* _Problem requirements_
Images in the data are to be skipped, while every line is restated exactly as written.

(Questions concerning simple figures)
◇ ◇ ◇ ◇
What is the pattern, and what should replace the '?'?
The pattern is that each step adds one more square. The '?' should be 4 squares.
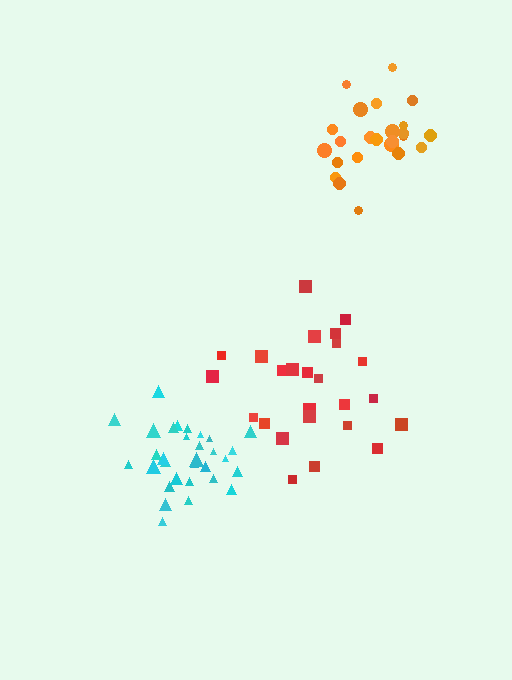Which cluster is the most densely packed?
Cyan.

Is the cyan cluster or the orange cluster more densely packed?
Cyan.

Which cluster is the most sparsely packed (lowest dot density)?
Red.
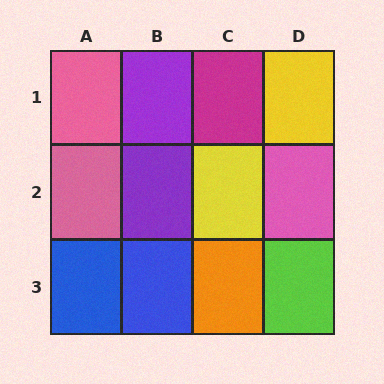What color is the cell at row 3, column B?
Blue.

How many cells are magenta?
1 cell is magenta.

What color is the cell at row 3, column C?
Orange.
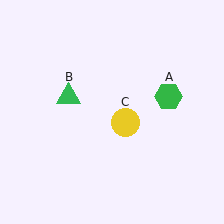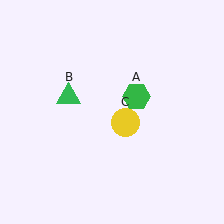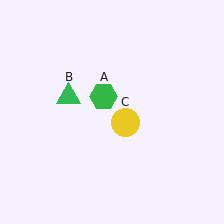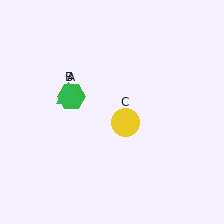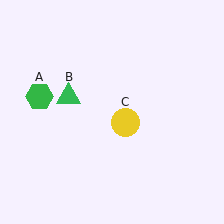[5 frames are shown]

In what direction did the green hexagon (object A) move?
The green hexagon (object A) moved left.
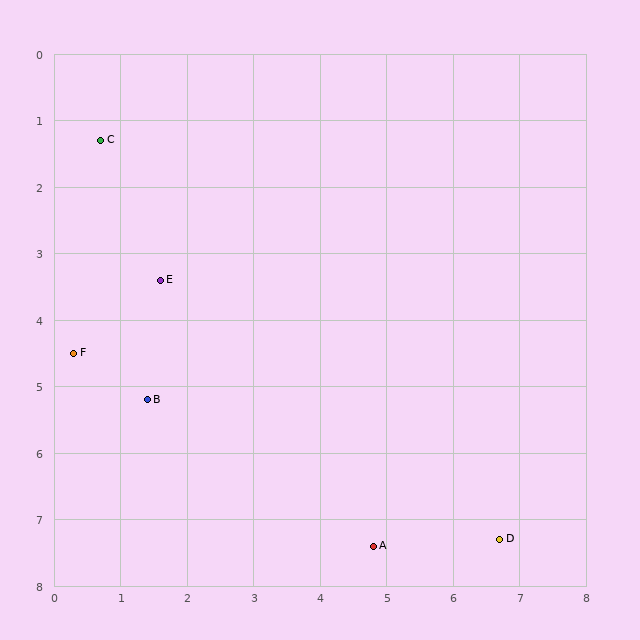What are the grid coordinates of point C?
Point C is at approximately (0.7, 1.3).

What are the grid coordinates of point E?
Point E is at approximately (1.6, 3.4).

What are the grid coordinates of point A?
Point A is at approximately (4.8, 7.4).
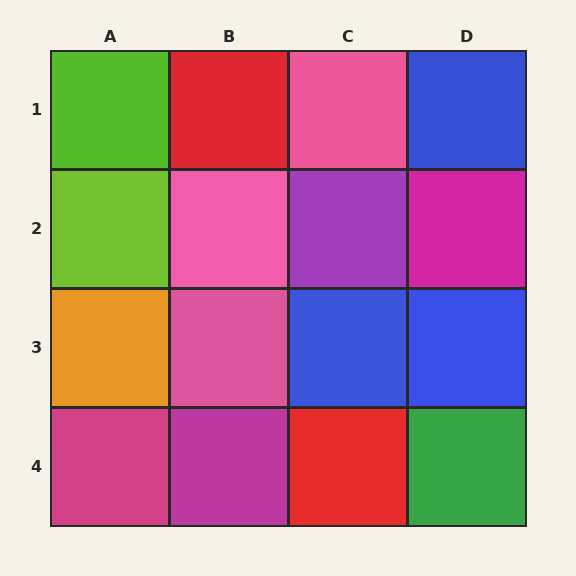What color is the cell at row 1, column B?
Red.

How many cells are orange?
1 cell is orange.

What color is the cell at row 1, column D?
Blue.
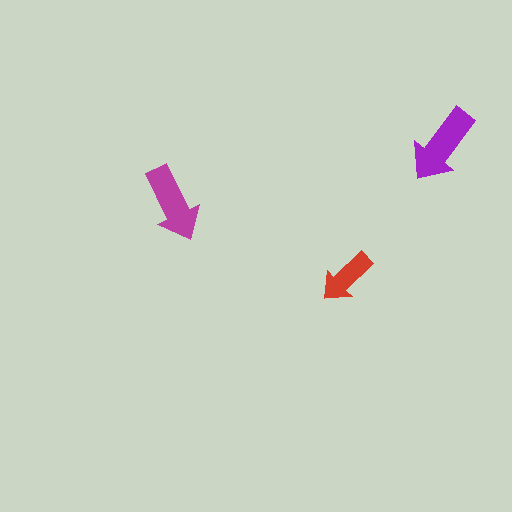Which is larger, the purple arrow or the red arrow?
The purple one.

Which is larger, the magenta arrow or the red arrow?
◇ ◇ ◇ ◇
* _Written answer_
What is the pattern, and what should replace the '?'?
The pattern is that each step adds one more square. The '?' should be 4 squares.
Which cluster is the most densely packed?
Cyan.

Is the cyan cluster or the orange cluster more densely packed?
Cyan.

Which cluster is the most sparsely packed (lowest dot density)?
Red.
What color is the cell at row 3, column B?
Blue.

How many cells are magenta?
1 cell is magenta.

What color is the cell at row 3, column C?
Orange.
[5 frames are shown]

In what direction did the green hexagon (object A) move?
The green hexagon (object A) moved left.
What are the grid coordinates of point C?
Point C is at approximately (0.7, 1.3).

What are the grid coordinates of point E?
Point E is at approximately (1.6, 3.4).

What are the grid coordinates of point A?
Point A is at approximately (4.8, 7.4).
What color is the cell at row 1, column B?
Red.

How many cells are orange?
1 cell is orange.

What color is the cell at row 1, column D?
Blue.
Which is larger, the purple arrow or the red arrow?
The purple one.

Which is larger, the magenta arrow or the red arrow?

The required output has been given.